§ **Exercise instructions**
With the pictures left out, reproduce exactly the lines running from the line with "Which object is closest to the cyan hexagon?" to the last line of the material below.

§ **Stored data**
::::::::
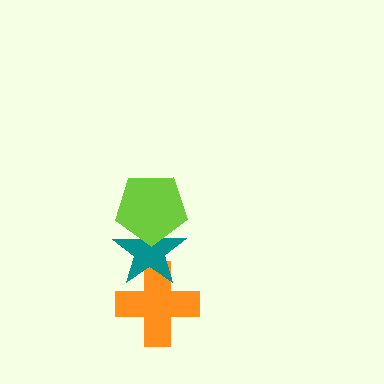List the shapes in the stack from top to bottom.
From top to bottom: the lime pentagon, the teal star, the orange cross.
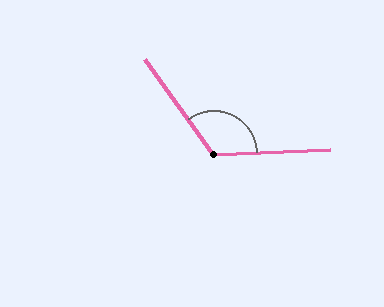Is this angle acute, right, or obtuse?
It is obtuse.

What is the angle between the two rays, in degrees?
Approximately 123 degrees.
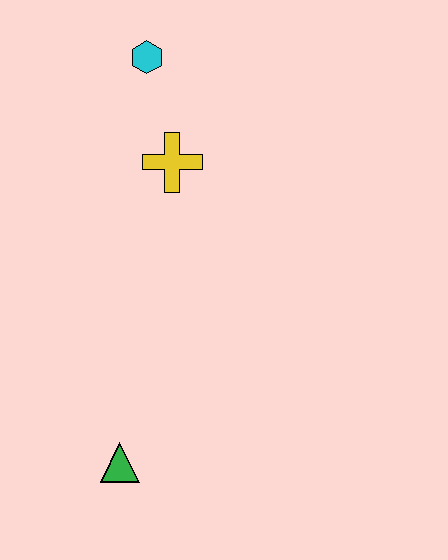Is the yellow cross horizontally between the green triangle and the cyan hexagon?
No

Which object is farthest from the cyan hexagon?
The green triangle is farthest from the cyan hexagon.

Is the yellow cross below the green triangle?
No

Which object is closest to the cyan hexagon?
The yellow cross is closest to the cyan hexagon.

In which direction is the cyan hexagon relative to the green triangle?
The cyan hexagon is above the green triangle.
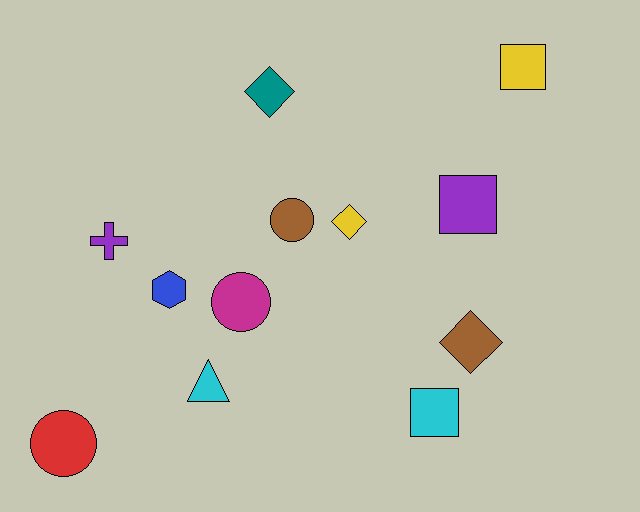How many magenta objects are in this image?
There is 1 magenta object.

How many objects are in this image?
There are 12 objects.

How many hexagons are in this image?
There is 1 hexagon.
::::::::
§ **Exercise response**
Which object is closest to the cyan hexagon?
The yellow cross is closest to the cyan hexagon.

In which direction is the cyan hexagon relative to the green triangle?
The cyan hexagon is above the green triangle.
How many magenta objects are in this image?
There is 1 magenta object.

How many objects are in this image?
There are 12 objects.

How many hexagons are in this image?
There is 1 hexagon.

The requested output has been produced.